=== ASSIGNED TASK ===
Return all the lines below, exactly as they read.

=== PROVIDED DATA ===
= Beginning of Section =
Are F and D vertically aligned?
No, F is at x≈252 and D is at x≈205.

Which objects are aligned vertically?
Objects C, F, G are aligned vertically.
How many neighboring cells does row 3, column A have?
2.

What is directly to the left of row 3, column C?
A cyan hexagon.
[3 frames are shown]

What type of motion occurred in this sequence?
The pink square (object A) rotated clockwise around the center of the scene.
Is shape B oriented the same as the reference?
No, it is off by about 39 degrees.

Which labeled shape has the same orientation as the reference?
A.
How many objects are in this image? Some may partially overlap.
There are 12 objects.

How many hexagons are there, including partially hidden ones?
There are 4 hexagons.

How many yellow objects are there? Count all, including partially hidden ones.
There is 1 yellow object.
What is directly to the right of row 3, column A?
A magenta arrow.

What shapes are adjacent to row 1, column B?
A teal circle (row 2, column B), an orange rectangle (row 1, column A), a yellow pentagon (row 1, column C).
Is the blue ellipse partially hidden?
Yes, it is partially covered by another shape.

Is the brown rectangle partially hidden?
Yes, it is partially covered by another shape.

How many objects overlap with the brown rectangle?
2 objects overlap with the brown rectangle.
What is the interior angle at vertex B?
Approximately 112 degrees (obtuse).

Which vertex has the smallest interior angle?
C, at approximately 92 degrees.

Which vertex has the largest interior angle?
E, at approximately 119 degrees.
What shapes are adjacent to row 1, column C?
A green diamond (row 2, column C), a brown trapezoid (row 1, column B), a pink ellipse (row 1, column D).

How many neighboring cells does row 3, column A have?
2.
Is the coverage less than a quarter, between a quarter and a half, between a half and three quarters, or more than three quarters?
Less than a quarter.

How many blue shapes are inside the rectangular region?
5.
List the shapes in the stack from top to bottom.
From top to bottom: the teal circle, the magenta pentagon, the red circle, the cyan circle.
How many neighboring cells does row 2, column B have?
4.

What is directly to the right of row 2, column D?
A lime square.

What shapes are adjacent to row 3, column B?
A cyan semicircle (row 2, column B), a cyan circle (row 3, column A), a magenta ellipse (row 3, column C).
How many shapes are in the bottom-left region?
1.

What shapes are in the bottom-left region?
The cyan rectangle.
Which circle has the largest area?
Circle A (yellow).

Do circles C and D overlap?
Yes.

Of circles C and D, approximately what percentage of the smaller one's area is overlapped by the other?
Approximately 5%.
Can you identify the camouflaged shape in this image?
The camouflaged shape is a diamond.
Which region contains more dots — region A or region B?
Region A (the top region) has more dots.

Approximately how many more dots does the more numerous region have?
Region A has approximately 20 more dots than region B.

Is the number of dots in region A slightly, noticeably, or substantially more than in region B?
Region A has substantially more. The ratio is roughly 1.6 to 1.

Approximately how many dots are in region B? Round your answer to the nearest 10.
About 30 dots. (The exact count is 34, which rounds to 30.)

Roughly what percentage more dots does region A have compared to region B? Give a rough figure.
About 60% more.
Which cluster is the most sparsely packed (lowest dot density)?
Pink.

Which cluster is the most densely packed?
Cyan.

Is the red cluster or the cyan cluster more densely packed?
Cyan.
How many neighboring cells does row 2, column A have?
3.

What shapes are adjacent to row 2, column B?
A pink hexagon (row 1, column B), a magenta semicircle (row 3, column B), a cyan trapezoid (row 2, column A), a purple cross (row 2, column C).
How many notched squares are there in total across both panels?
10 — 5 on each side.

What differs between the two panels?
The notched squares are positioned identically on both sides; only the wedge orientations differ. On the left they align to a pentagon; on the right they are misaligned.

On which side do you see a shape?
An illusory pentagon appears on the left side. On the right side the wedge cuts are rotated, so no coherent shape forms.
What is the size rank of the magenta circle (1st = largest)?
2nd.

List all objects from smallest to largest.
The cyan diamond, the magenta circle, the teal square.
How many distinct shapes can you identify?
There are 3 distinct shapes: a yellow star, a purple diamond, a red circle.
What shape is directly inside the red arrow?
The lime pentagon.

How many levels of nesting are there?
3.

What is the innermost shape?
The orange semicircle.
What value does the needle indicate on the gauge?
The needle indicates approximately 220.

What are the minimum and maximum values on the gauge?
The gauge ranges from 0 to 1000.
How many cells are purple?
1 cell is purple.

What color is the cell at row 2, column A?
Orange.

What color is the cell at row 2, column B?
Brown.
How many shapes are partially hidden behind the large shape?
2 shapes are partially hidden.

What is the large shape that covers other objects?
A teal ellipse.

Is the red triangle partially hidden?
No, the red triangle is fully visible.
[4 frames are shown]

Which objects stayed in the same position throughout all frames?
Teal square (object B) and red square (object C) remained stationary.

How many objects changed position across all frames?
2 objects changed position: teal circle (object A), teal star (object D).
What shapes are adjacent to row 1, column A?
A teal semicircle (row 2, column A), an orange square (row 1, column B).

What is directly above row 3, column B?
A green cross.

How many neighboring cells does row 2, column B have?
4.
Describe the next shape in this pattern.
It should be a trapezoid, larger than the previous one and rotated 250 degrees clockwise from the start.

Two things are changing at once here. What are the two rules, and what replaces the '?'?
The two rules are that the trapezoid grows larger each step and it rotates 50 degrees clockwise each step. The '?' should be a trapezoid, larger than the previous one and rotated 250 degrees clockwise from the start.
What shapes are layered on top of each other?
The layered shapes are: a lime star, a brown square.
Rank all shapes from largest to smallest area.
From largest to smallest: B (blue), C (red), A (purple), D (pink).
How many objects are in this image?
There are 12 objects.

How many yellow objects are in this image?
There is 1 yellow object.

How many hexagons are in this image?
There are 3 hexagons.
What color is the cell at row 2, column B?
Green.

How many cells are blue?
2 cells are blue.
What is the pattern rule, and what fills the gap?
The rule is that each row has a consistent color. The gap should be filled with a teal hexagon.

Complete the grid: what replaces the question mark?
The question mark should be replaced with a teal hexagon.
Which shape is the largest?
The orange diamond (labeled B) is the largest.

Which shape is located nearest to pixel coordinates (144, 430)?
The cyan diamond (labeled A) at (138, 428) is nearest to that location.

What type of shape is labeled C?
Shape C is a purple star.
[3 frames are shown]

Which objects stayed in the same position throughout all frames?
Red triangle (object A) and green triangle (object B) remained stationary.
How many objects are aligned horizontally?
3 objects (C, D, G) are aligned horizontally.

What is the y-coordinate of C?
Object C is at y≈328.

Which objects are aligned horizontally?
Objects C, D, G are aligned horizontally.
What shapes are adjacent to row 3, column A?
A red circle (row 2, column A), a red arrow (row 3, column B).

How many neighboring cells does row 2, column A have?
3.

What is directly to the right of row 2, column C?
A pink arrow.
= End of Section =
=== FINISHED EXERCISE ===
Are F and D vertically aligned?
No, F is at x≈252 and D is at x≈205.

Which objects are aligned vertically?
Objects C, F, G are aligned vertically.
How many neighboring cells does row 3, column A have?
2.

What is directly to the left of row 3, column C?
A cyan hexagon.
[3 frames are shown]

What type of motion occurred in this sequence?
The pink square (object A) rotated clockwise around the center of the scene.
Is shape B oriented the same as the reference?
No, it is off by about 39 degrees.

Which labeled shape has the same orientation as the reference?
A.
How many objects are in this image? Some may partially overlap.
There are 12 objects.

How many hexagons are there, including partially hidden ones?
There are 4 hexagons.

How many yellow objects are there? Count all, including partially hidden ones.
There is 1 yellow object.
What is directly to the right of row 3, column A?
A magenta arrow.

What shapes are adjacent to row 1, column B?
A teal circle (row 2, column B), an orange rectangle (row 1, column A), a yellow pentagon (row 1, column C).
Is the blue ellipse partially hidden?
Yes, it is partially covered by another shape.

Is the brown rectangle partially hidden?
Yes, it is partially covered by another shape.

How many objects overlap with the brown rectangle?
2 objects overlap with the brown rectangle.
What is the interior angle at vertex B?
Approximately 112 degrees (obtuse).

Which vertex has the smallest interior angle?
C, at approximately 92 degrees.

Which vertex has the largest interior angle?
E, at approximately 119 degrees.
What shapes are adjacent to row 1, column C?
A green diamond (row 2, column C), a brown trapezoid (row 1, column B), a pink ellipse (row 1, column D).

How many neighboring cells does row 3, column A have?
2.
Is the coverage less than a quarter, between a quarter and a half, between a half and three quarters, or more than three quarters?
Less than a quarter.

How many blue shapes are inside the rectangular region?
5.
List the shapes in the stack from top to bottom.
From top to bottom: the teal circle, the magenta pentagon, the red circle, the cyan circle.
How many neighboring cells does row 2, column B have?
4.

What is directly to the right of row 2, column D?
A lime square.

What shapes are adjacent to row 3, column B?
A cyan semicircle (row 2, column B), a cyan circle (row 3, column A), a magenta ellipse (row 3, column C).
How many shapes are in the bottom-left region?
1.

What shapes are in the bottom-left region?
The cyan rectangle.
Which circle has the largest area?
Circle A (yellow).

Do circles C and D overlap?
Yes.

Of circles C and D, approximately what percentage of the smaller one's area is overlapped by the other?
Approximately 5%.
Can you identify the camouflaged shape in this image?
The camouflaged shape is a diamond.
Which region contains more dots — region A or region B?
Region A (the top region) has more dots.

Approximately how many more dots does the more numerous region have?
Region A has approximately 20 more dots than region B.

Is the number of dots in region A slightly, noticeably, or substantially more than in region B?
Region A has substantially more. The ratio is roughly 1.6 to 1.

Approximately how many dots are in region B? Round your answer to the nearest 10.
About 30 dots. (The exact count is 34, which rounds to 30.)

Roughly what percentage more dots does region A have compared to region B? Give a rough figure.
About 60% more.
Which cluster is the most sparsely packed (lowest dot density)?
Pink.

Which cluster is the most densely packed?
Cyan.

Is the red cluster or the cyan cluster more densely packed?
Cyan.
How many neighboring cells does row 2, column A have?
3.

What shapes are adjacent to row 2, column B?
A pink hexagon (row 1, column B), a magenta semicircle (row 3, column B), a cyan trapezoid (row 2, column A), a purple cross (row 2, column C).
How many notched squares are there in total across both panels?
10 — 5 on each side.

What differs between the two panels?
The notched squares are positioned identically on both sides; only the wedge orientations differ. On the left they align to a pentagon; on the right they are misaligned.

On which side do you see a shape?
An illusory pentagon appears on the left side. On the right side the wedge cuts are rotated, so no coherent shape forms.
What is the size rank of the magenta circle (1st = largest)?
2nd.

List all objects from smallest to largest.
The cyan diamond, the magenta circle, the teal square.
How many distinct shapes can you identify?
There are 3 distinct shapes: a yellow star, a purple diamond, a red circle.
What shape is directly inside the red arrow?
The lime pentagon.

How many levels of nesting are there?
3.

What is the innermost shape?
The orange semicircle.
What value does the needle indicate on the gauge?
The needle indicates approximately 220.

What are the minimum and maximum values on the gauge?
The gauge ranges from 0 to 1000.
How many cells are purple?
1 cell is purple.

What color is the cell at row 2, column A?
Orange.

What color is the cell at row 2, column B?
Brown.
How many shapes are partially hidden behind the large shape?
2 shapes are partially hidden.

What is the large shape that covers other objects?
A teal ellipse.

Is the red triangle partially hidden?
No, the red triangle is fully visible.
[4 frames are shown]

Which objects stayed in the same position throughout all frames?
Teal square (object B) and red square (object C) remained stationary.

How many objects changed position across all frames?
2 objects changed position: teal circle (object A), teal star (object D).
What shapes are adjacent to row 1, column A?
A teal semicircle (row 2, column A), an orange square (row 1, column B).

What is directly above row 3, column B?
A green cross.

How many neighboring cells does row 2, column B have?
4.
Describe the next shape in this pattern.
It should be a trapezoid, larger than the previous one and rotated 250 degrees clockwise from the start.

Two things are changing at once here. What are the two rules, and what replaces the '?'?
The two rules are that the trapezoid grows larger each step and it rotates 50 degrees clockwise each step. The '?' should be a trapezoid, larger than the previous one and rotated 250 degrees clockwise from the start.
What shapes are layered on top of each other?
The layered shapes are: a lime star, a brown square.
Rank all shapes from largest to smallest area.
From largest to smallest: B (blue), C (red), A (purple), D (pink).
How many objects are in this image?
There are 12 objects.

How many yellow objects are in this image?
There is 1 yellow object.

How many hexagons are in this image?
There are 3 hexagons.
What color is the cell at row 2, column B?
Green.

How many cells are blue?
2 cells are blue.
What is the pattern rule, and what fills the gap?
The rule is that each row has a consistent color. The gap should be filled with a teal hexagon.

Complete the grid: what replaces the question mark?
The question mark should be replaced with a teal hexagon.
Which shape is the largest?
The orange diamond (labeled B) is the largest.

Which shape is located nearest to pixel coordinates (144, 430)?
The cyan diamond (labeled A) at (138, 428) is nearest to that location.

What type of shape is labeled C?
Shape C is a purple star.
[3 frames are shown]

Which objects stayed in the same position throughout all frames?
Red triangle (object A) and green triangle (object B) remained stationary.
How many objects are aligned horizontally?
3 objects (C, D, G) are aligned horizontally.

What is the y-coordinate of C?
Object C is at y≈328.

Which objects are aligned horizontally?
Objects C, D, G are aligned horizontally.
What shapes are adjacent to row 3, column A?
A red circle (row 2, column A), a red arrow (row 3, column B).

How many neighboring cells does row 2, column A have?
3.

What is directly to the right of row 2, column C?
A pink arrow.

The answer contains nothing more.